Would you retype exactly the lines below, starting with the one that has "List all diamonds from largest to smallest." and going on through the one that has "Is shape C oriented", with no pictures and nothing else?

━━━ RECORDS FOR THIS TASK ━━━

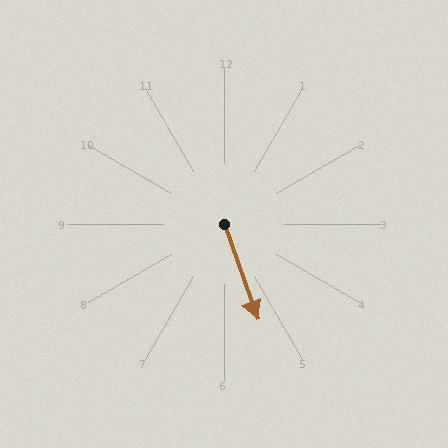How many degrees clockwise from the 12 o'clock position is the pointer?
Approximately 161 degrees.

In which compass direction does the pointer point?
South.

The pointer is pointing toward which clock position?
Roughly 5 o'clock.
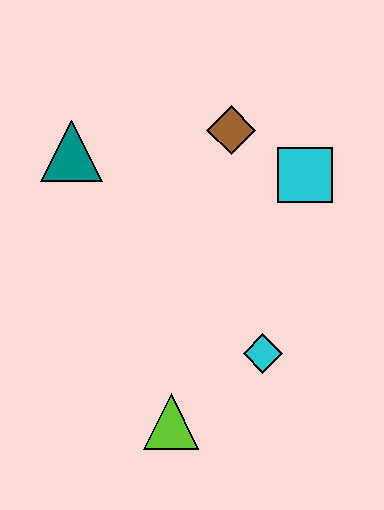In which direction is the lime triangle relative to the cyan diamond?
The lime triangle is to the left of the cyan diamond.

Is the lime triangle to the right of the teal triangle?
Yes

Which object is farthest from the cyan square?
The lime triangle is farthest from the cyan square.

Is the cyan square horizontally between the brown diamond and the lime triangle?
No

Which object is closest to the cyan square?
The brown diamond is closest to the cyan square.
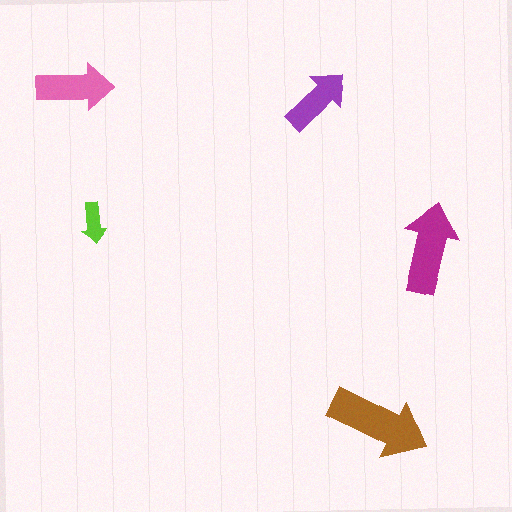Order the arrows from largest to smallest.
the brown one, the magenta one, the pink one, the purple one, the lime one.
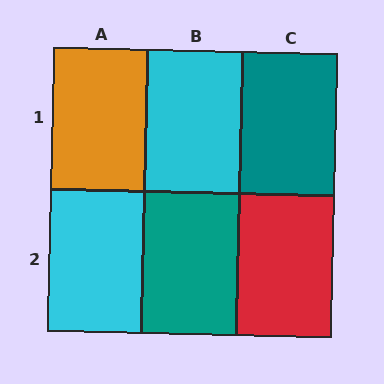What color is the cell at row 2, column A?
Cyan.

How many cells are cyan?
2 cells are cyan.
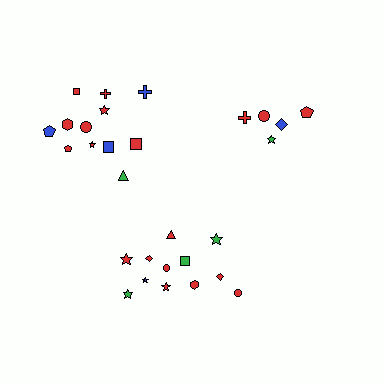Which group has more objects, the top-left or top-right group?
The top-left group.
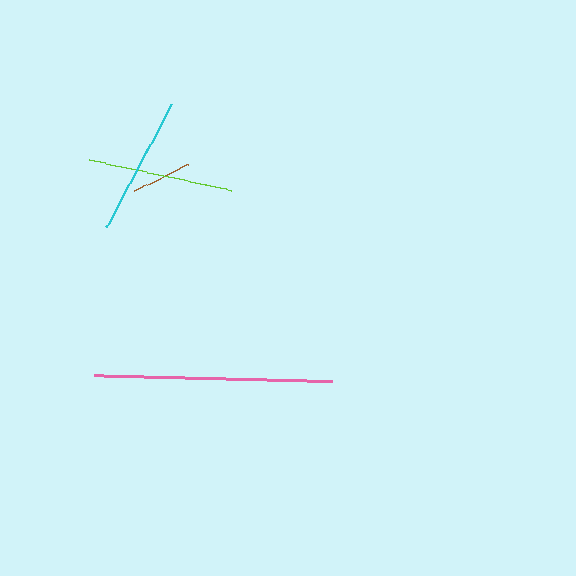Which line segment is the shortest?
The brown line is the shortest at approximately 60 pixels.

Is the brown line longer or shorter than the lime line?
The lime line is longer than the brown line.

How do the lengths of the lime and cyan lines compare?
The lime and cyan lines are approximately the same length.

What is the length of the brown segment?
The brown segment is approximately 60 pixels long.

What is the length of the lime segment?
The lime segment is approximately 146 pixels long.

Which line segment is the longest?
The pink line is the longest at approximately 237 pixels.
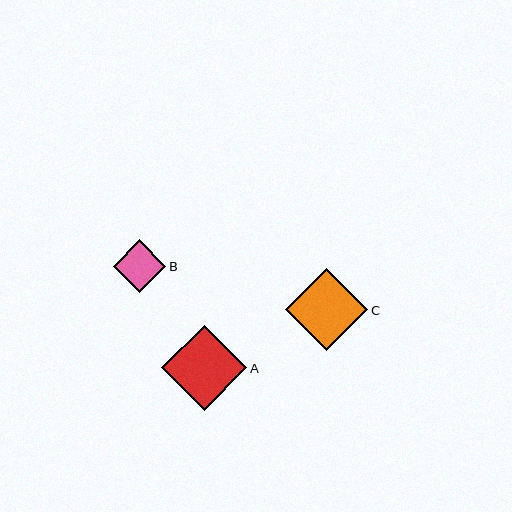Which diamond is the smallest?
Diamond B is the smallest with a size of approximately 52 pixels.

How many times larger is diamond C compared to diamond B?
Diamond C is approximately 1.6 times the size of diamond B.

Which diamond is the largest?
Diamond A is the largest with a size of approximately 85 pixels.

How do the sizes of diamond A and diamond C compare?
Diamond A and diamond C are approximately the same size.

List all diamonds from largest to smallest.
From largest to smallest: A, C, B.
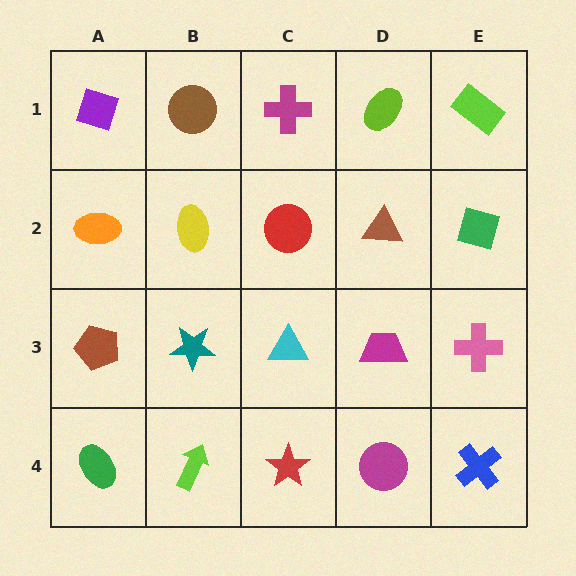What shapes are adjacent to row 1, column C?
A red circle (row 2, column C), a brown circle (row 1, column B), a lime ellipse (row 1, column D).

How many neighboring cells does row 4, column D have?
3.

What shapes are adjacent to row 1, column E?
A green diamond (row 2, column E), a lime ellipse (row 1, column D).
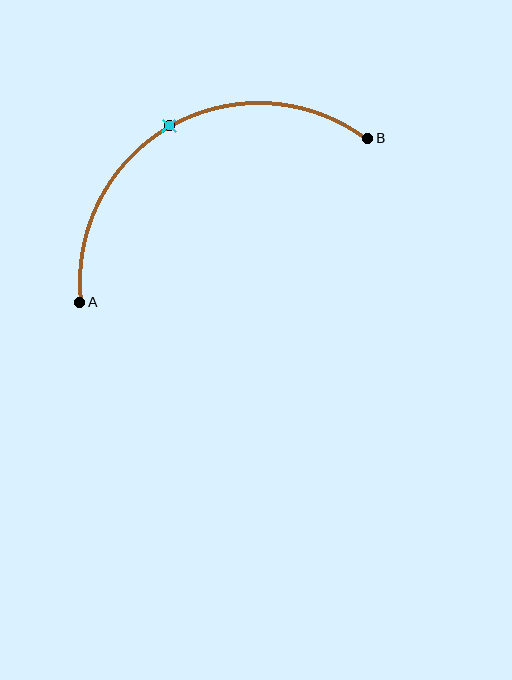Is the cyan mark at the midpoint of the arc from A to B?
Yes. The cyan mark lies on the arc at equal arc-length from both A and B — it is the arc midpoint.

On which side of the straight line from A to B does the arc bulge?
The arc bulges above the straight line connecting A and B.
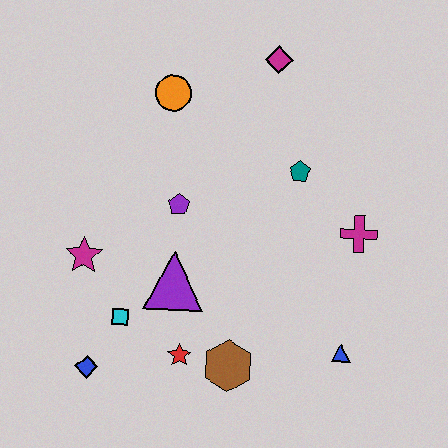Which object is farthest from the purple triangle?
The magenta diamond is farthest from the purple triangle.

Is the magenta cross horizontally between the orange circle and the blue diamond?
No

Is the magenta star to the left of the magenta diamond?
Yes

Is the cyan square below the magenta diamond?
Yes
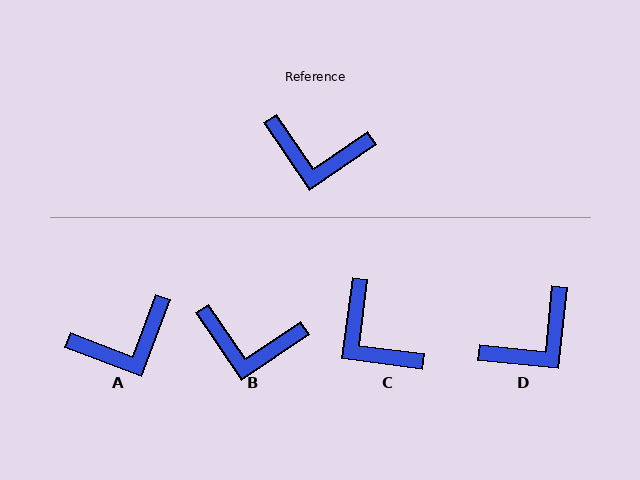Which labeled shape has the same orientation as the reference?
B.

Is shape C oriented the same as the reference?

━━━
━━━ RECORDS FOR THIS TASK ━━━

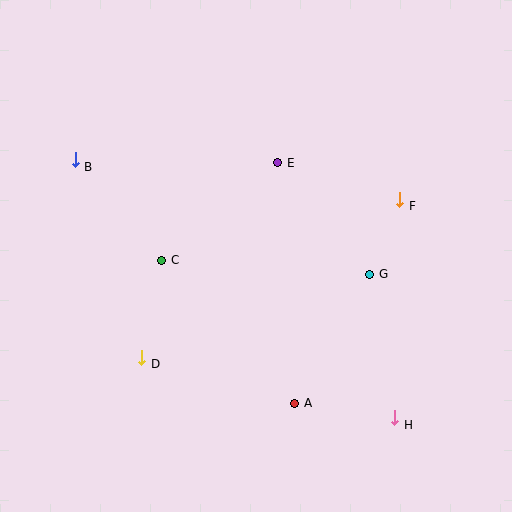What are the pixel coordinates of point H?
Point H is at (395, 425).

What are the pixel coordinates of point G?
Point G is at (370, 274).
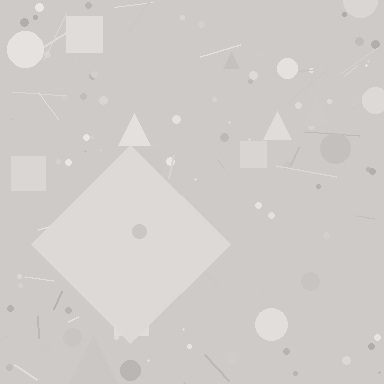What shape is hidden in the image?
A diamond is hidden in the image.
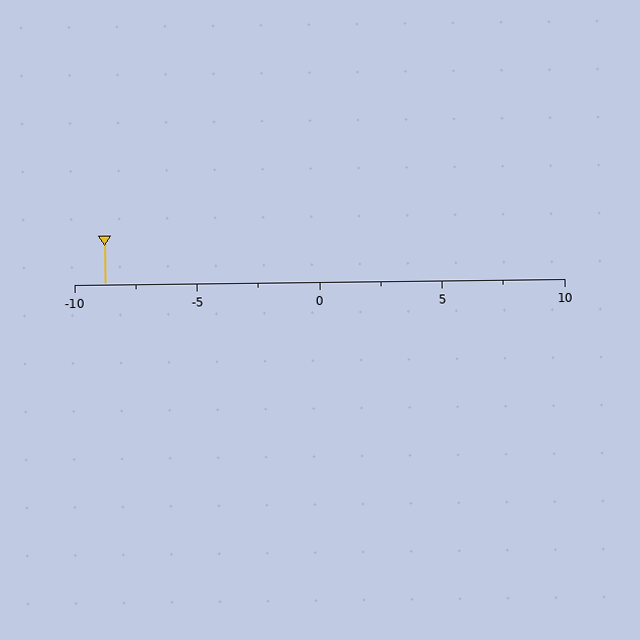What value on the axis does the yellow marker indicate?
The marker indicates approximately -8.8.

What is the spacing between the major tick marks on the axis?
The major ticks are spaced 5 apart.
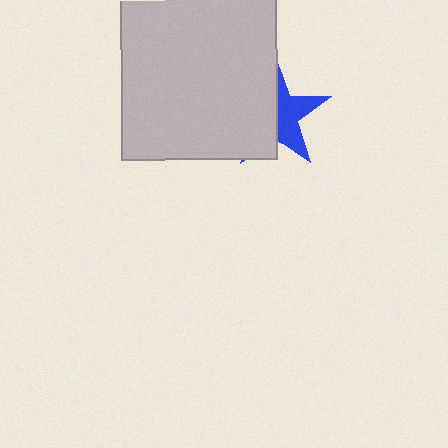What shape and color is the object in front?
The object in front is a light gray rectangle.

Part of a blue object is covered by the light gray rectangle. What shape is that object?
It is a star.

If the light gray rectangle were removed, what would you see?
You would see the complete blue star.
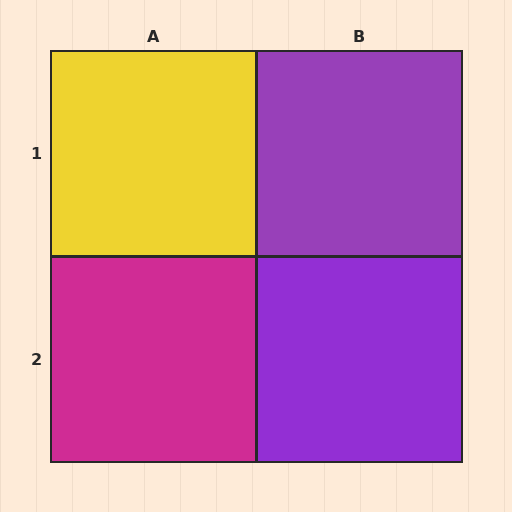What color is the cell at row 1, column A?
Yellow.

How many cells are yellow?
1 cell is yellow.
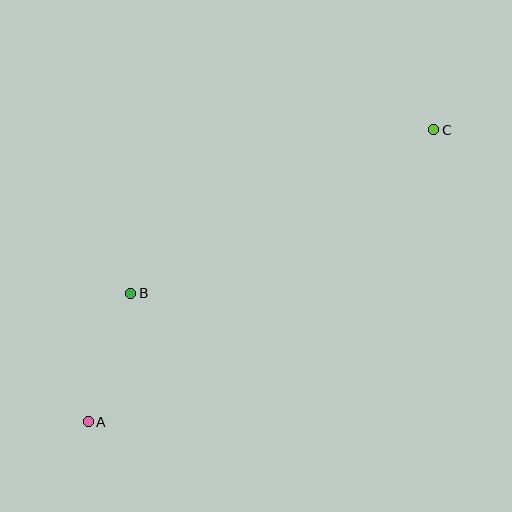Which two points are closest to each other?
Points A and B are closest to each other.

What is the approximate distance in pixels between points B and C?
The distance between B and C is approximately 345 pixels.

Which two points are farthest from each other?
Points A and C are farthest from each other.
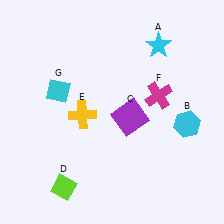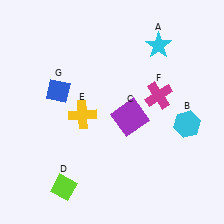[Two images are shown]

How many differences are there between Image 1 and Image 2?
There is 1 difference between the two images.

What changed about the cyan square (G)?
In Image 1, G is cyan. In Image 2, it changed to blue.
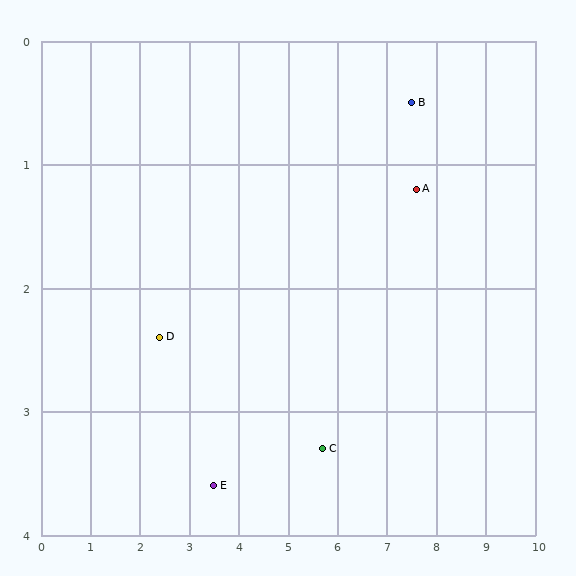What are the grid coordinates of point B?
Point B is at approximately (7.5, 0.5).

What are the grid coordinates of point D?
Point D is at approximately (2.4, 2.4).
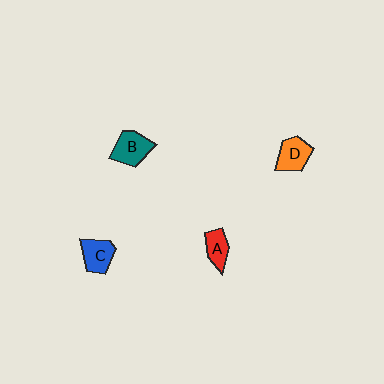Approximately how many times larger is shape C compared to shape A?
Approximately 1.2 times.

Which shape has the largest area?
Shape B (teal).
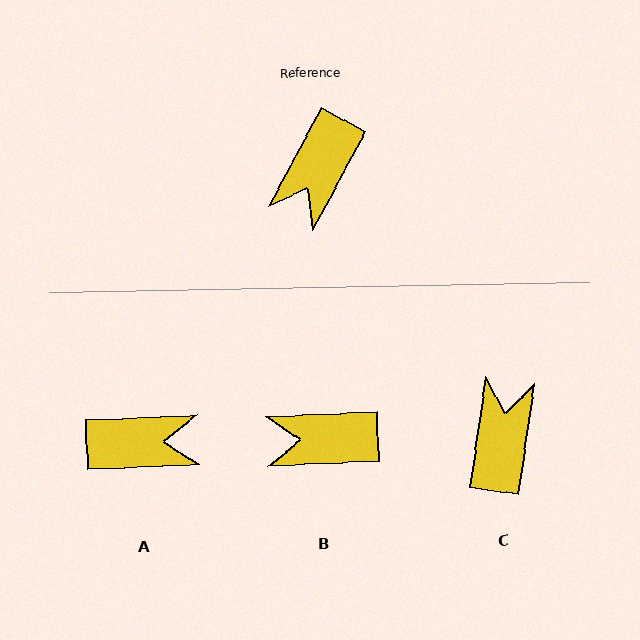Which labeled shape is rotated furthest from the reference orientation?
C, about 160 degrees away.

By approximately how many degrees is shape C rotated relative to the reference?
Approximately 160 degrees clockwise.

━━━
━━━ RECORDS FOR THIS TASK ━━━

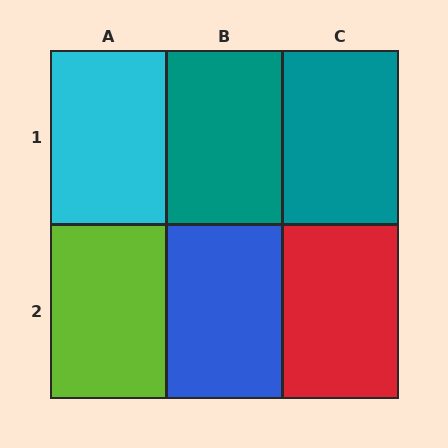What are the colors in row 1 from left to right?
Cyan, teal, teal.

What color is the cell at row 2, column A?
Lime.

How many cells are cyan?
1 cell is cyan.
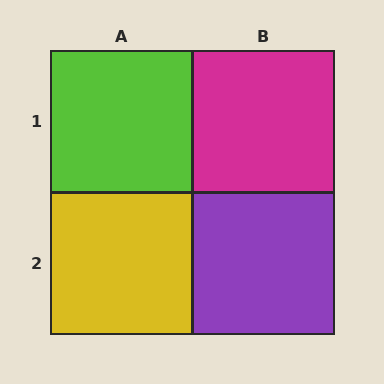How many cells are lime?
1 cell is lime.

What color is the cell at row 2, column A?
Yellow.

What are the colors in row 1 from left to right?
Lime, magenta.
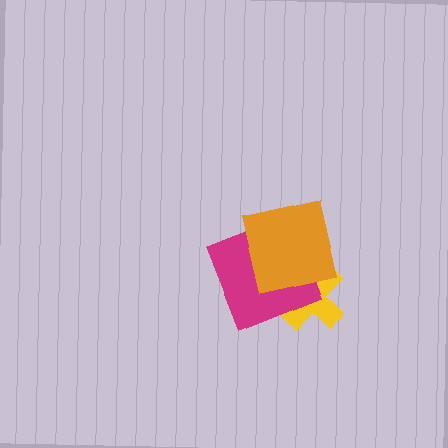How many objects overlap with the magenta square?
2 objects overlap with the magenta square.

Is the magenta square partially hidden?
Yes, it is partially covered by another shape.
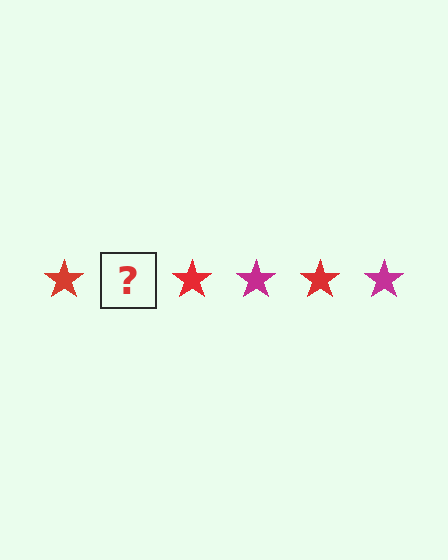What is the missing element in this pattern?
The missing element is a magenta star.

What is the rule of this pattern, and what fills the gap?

━━━

■ EXERCISE RESPONSE ■
List all diamonds from largest to smallest.
From largest to smallest: A, C, B.
What shapes are adjacent to row 1, column C?
A red circle (row 2, column C), a brown circle (row 1, column B), a lime ellipse (row 1, column D).

How many neighboring cells does row 4, column D have?
3.

What shapes are adjacent to row 1, column E?
A green diamond (row 2, column E), a lime ellipse (row 1, column D).
Is the cyan mark at the midpoint of the arc from A to B?
Yes. The cyan mark lies on the arc at equal arc-length from both A and B — it is the arc midpoint.

On which side of the straight line from A to B does the arc bulge?
The arc bulges above the straight line connecting A and B.
Which object is farthest from the purple triangle?
The magenta diamond is farthest from the purple triangle.

Is the magenta cross horizontally between the orange circle and the blue diamond?
No

Is the magenta star to the left of the magenta diamond?
Yes

Is the cyan square below the magenta diamond?
Yes
Which labeled shape has the same orientation as the reference?
B.

Is shape C oriented the same as the reference?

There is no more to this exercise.